━━━ MATERIAL FOR THE TASK

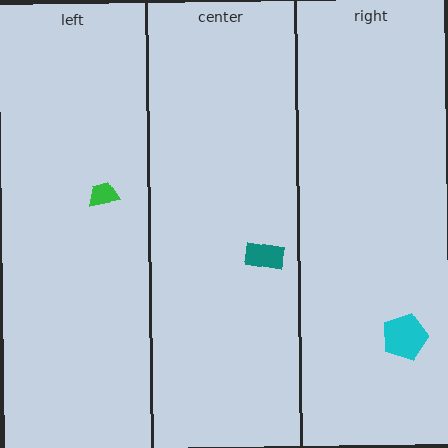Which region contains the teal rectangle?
The center region.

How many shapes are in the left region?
1.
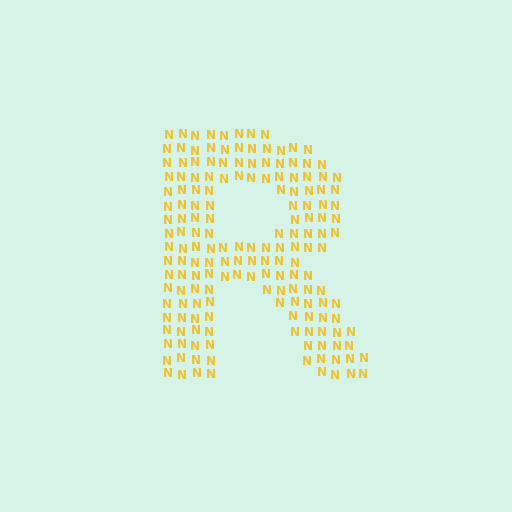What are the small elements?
The small elements are letter N's.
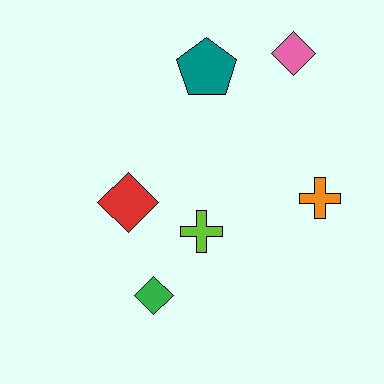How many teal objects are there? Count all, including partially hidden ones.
There is 1 teal object.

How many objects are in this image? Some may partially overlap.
There are 6 objects.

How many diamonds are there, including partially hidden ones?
There are 3 diamonds.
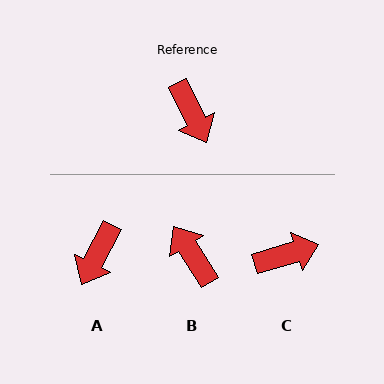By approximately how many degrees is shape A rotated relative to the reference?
Approximately 54 degrees clockwise.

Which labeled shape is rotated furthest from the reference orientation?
B, about 174 degrees away.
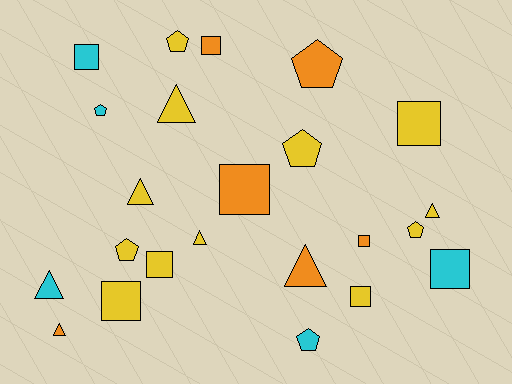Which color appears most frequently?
Yellow, with 12 objects.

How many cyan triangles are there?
There is 1 cyan triangle.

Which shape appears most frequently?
Square, with 9 objects.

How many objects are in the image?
There are 23 objects.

━━━━━━

PROBLEM: Output, exactly, all the records above; include no pictures.

EXERCISE RESULT:
Which region contains the teal rectangle?
The center region.

How many shapes are in the left region?
1.
What are the small elements?
The small elements are letter N's.
How many teal objects are there? Count all, including partially hidden ones.
There is 1 teal object.

How many objects are in this image? Some may partially overlap.
There are 6 objects.

How many diamonds are there, including partially hidden ones?
There are 3 diamonds.
By approximately how many degrees is shape A rotated relative to the reference?
Approximately 54 degrees clockwise.

Which labeled shape is rotated furthest from the reference orientation?
B, about 174 degrees away.
Which color appears most frequently?
Yellow, with 12 objects.

How many cyan triangles are there?
There is 1 cyan triangle.

Which shape appears most frequently?
Square, with 9 objects.

How many objects are in the image?
There are 23 objects.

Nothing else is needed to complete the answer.